Questions on shapes in pictures:
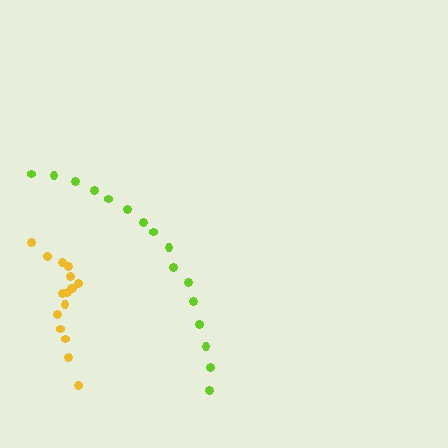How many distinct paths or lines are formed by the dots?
There are 2 distinct paths.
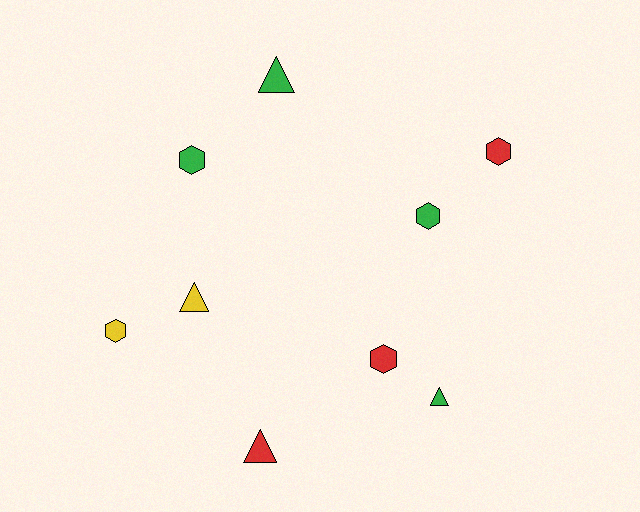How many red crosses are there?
There are no red crosses.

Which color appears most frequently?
Green, with 4 objects.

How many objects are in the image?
There are 9 objects.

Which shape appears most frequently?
Hexagon, with 5 objects.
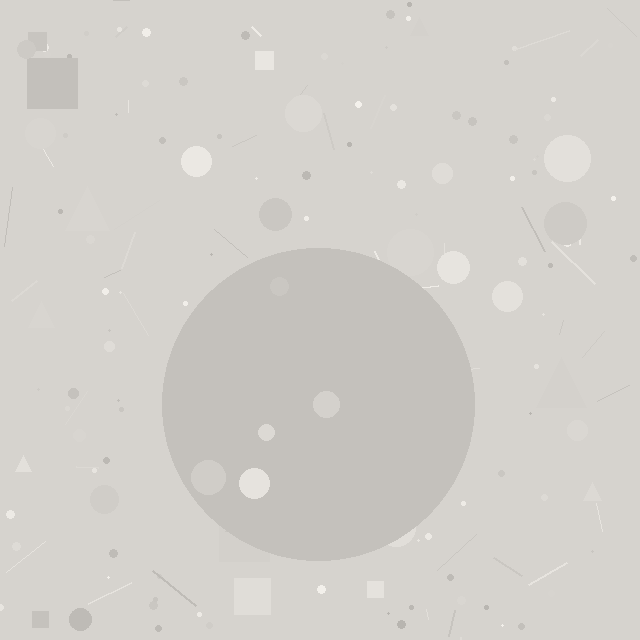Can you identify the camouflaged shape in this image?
The camouflaged shape is a circle.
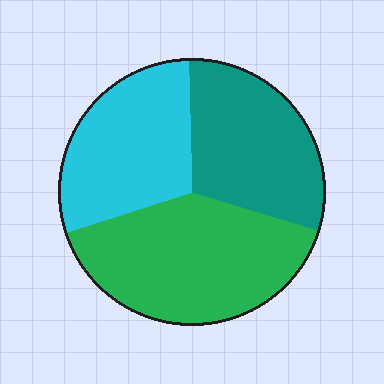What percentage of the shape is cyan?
Cyan takes up about one third (1/3) of the shape.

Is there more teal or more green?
Green.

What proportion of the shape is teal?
Teal takes up about one third (1/3) of the shape.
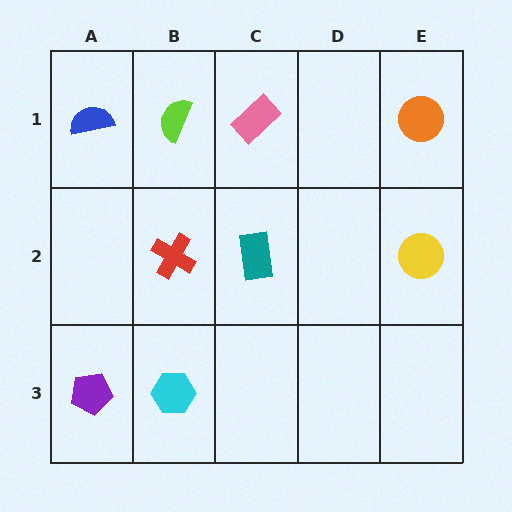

OBJECTIVE: Please quote the records above exactly, beginning at the line that contains "Is there more teal or more green?" and ending at their last line. Leave the pictures out.

RESPONSE:
Is there more teal or more green?
Green.

What proportion of the shape is teal?
Teal takes up about one third (1/3) of the shape.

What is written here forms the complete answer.